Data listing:
***
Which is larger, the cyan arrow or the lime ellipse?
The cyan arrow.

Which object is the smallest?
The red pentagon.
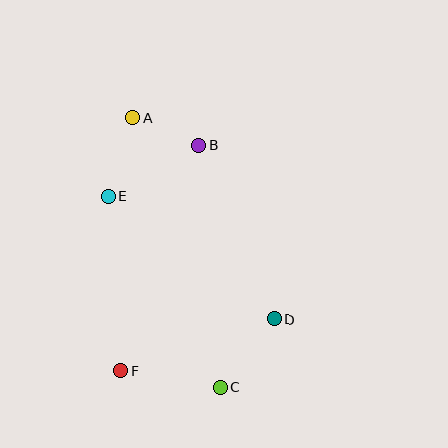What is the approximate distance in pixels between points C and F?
The distance between C and F is approximately 101 pixels.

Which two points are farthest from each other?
Points A and C are farthest from each other.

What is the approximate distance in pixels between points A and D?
The distance between A and D is approximately 246 pixels.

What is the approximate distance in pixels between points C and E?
The distance between C and E is approximately 221 pixels.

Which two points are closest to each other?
Points A and B are closest to each other.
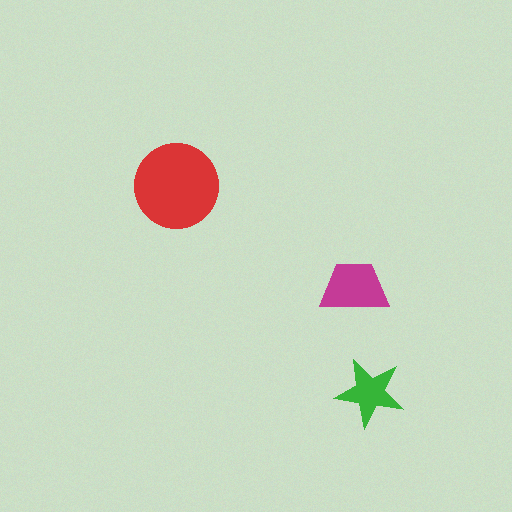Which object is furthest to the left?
The red circle is leftmost.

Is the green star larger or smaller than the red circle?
Smaller.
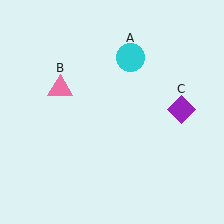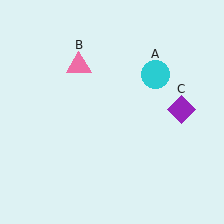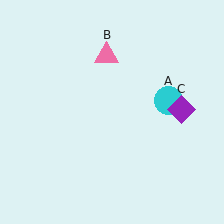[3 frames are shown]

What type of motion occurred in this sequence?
The cyan circle (object A), pink triangle (object B) rotated clockwise around the center of the scene.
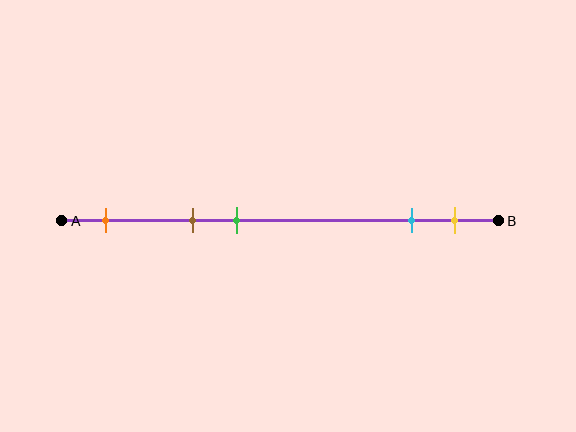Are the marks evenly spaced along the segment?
No, the marks are not evenly spaced.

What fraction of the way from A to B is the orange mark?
The orange mark is approximately 10% (0.1) of the way from A to B.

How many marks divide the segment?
There are 5 marks dividing the segment.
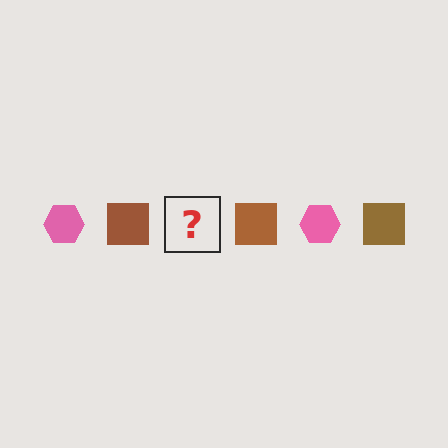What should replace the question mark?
The question mark should be replaced with a pink hexagon.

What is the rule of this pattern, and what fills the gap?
The rule is that the pattern alternates between pink hexagon and brown square. The gap should be filled with a pink hexagon.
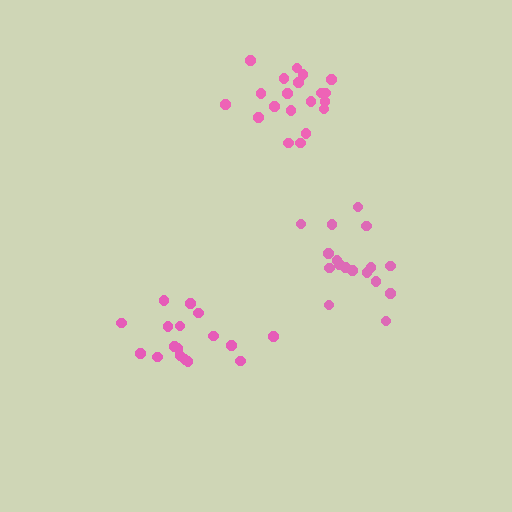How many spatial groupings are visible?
There are 3 spatial groupings.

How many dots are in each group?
Group 1: 17 dots, Group 2: 20 dots, Group 3: 17 dots (54 total).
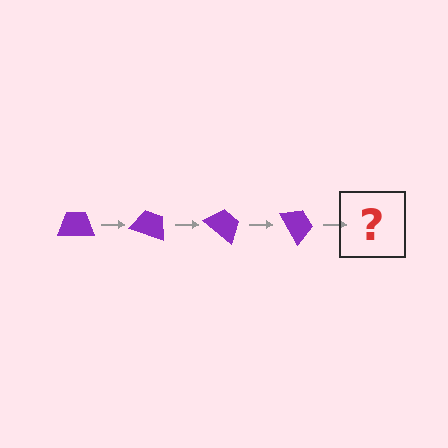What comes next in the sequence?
The next element should be a purple trapezoid rotated 80 degrees clockwise.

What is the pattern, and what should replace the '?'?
The pattern is that the trapezoid rotates 20 degrees clockwise each step. The '?' should be a purple trapezoid rotated 80 degrees clockwise.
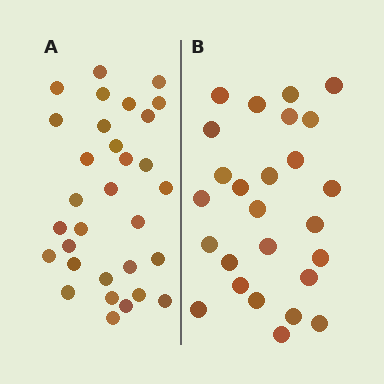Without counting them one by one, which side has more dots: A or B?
Region A (the left region) has more dots.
***
Exclude the pictures, and transcribe all of the material exactly.

Which is larger, the cyan arrow or the lime ellipse?
The cyan arrow.

Which object is the smallest?
The red pentagon.
What is the approximate distance in pixels between points C and F?
The distance between C and F is approximately 101 pixels.

Which two points are farthest from each other?
Points A and C are farthest from each other.

What is the approximate distance in pixels between points A and D?
The distance between A and D is approximately 246 pixels.

What is the approximate distance in pixels between points C and E?
The distance between C and E is approximately 221 pixels.

Which two points are closest to each other?
Points A and B are closest to each other.
Which object is furthest to the left?
The red circle is leftmost.

Is the green star larger or smaller than the red circle?
Smaller.
[3 frames are shown]

What type of motion occurred in this sequence?
The cyan circle (object A), pink triangle (object B) rotated clockwise around the center of the scene.
Are the marks evenly spaced along the segment?
No, the marks are not evenly spaced.

What fraction of the way from A to B is the orange mark?
The orange mark is approximately 10% (0.1) of the way from A to B.

How many marks divide the segment?
There are 5 marks dividing the segment.
What should replace the question mark?
The question mark should be replaced with a pink hexagon.

What is the rule of this pattern, and what fills the gap?
The rule is that the pattern alternates between pink hexagon and brown square. The gap should be filled with a pink hexagon.
How many spatial groupings are visible?
There are 3 spatial groupings.

How many dots are in each group?
Group 1: 17 dots, Group 2: 20 dots, Group 3: 17 dots (54 total).
What comes next in the sequence?
The next element should be a purple trapezoid rotated 80 degrees clockwise.

What is the pattern, and what should replace the '?'?
The pattern is that the trapezoid rotates 20 degrees clockwise each step. The '?' should be a purple trapezoid rotated 80 degrees clockwise.
Without counting them one by one, which side has more dots: A or B?
Region A (the left region) has more dots.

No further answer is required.